## Problem details
Output only the lines that run from the line holding "Does the right" to the end of the entries, both ends included, and skip the pictures.

[Stored items from a collection]
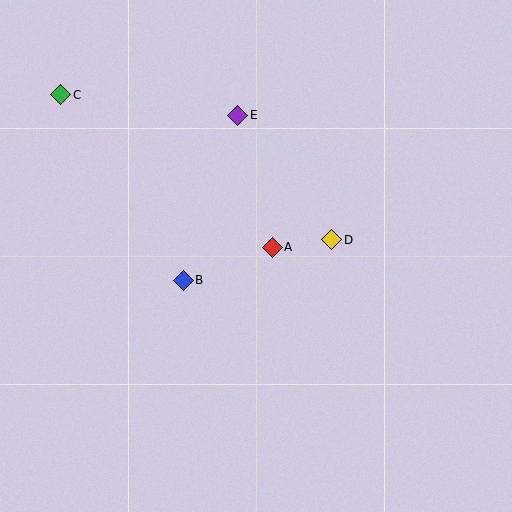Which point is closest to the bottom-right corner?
Point D is closest to the bottom-right corner.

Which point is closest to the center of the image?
Point A at (272, 247) is closest to the center.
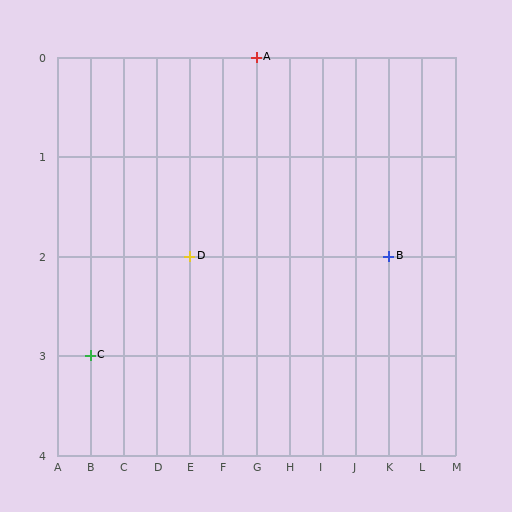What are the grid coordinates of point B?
Point B is at grid coordinates (K, 2).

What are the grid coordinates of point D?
Point D is at grid coordinates (E, 2).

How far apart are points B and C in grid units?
Points B and C are 9 columns and 1 row apart (about 9.1 grid units diagonally).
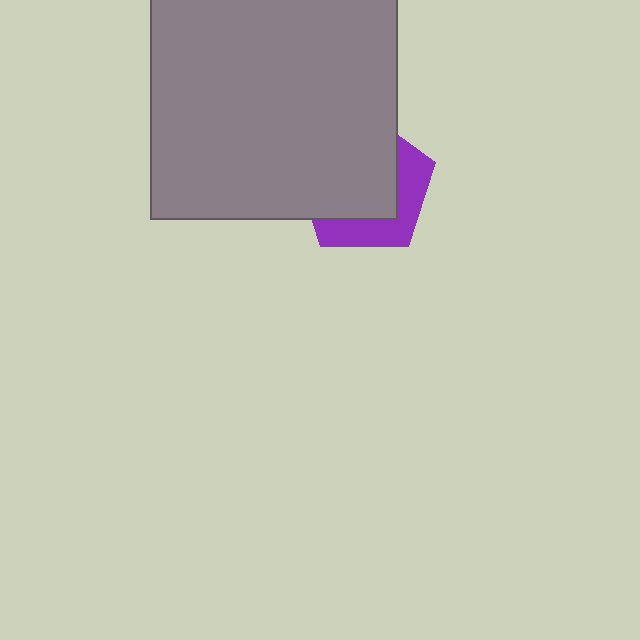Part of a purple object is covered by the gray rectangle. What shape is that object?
It is a pentagon.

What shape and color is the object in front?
The object in front is a gray rectangle.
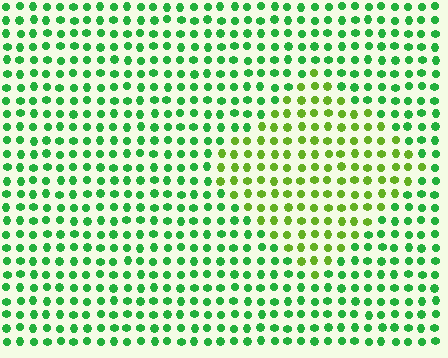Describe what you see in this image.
The image is filled with small green elements in a uniform arrangement. A diamond-shaped region is visible where the elements are tinted to a slightly different hue, forming a subtle color boundary.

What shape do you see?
I see a diamond.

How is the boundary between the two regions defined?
The boundary is defined purely by a slight shift in hue (about 38 degrees). Spacing, size, and orientation are identical on both sides.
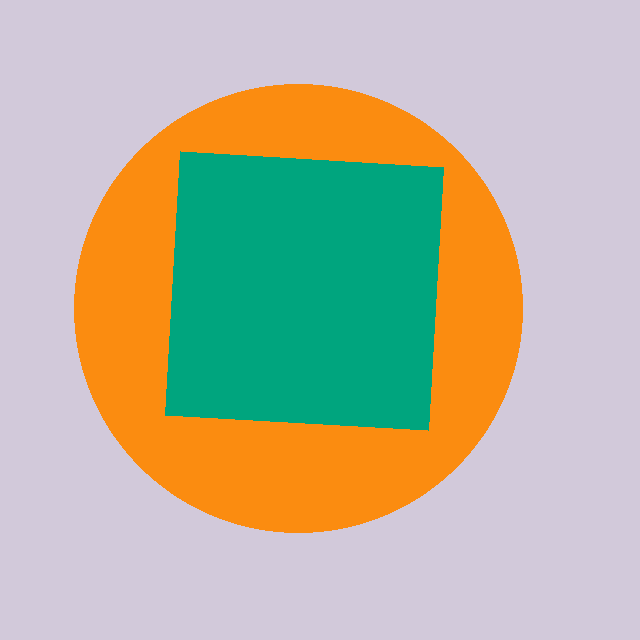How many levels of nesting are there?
2.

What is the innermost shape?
The teal square.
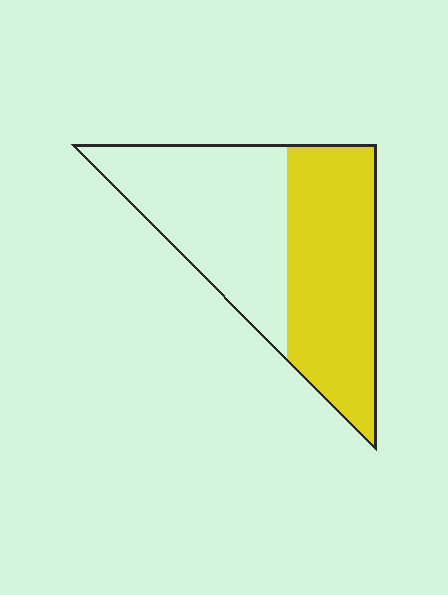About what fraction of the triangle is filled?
About one half (1/2).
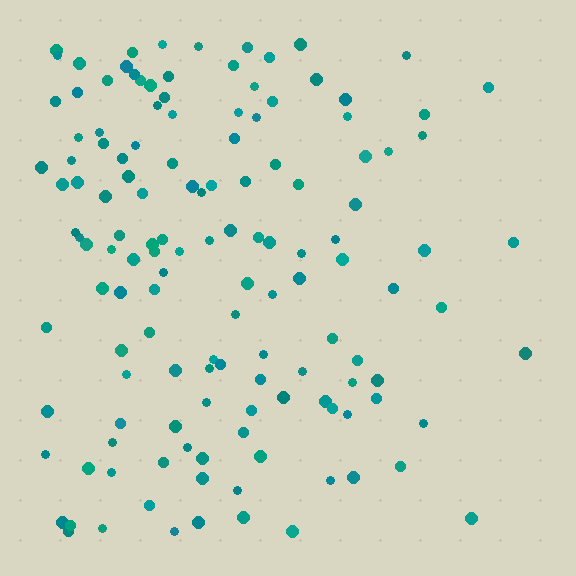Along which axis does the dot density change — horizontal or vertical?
Horizontal.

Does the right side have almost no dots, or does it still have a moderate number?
Still a moderate number, just noticeably fewer than the left.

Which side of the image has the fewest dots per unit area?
The right.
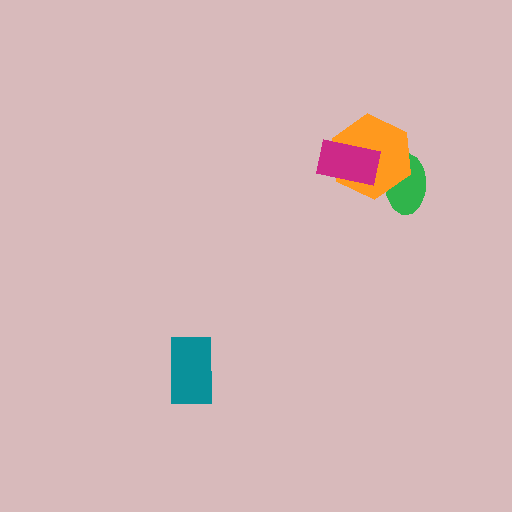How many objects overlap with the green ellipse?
1 object overlaps with the green ellipse.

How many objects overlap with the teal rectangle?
0 objects overlap with the teal rectangle.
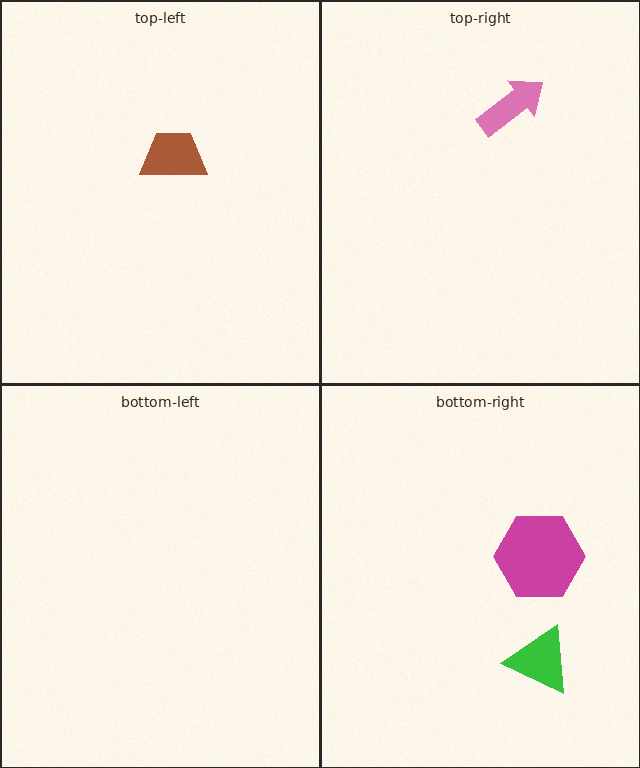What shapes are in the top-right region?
The pink arrow.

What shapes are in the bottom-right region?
The magenta hexagon, the green triangle.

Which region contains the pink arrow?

## Exercise output
Does the right side have almost no dots, or does it still have a moderate number?
Still a moderate number, just noticeably fewer than the left.

Which side of the image has the fewest dots per unit area?
The right.
How many objects overlap with the green ellipse?
1 object overlaps with the green ellipse.

How many objects overlap with the teal rectangle?
0 objects overlap with the teal rectangle.
What shapes are in the top-right region?
The pink arrow.

What shapes are in the bottom-right region?
The magenta hexagon, the green triangle.

Which region contains the pink arrow?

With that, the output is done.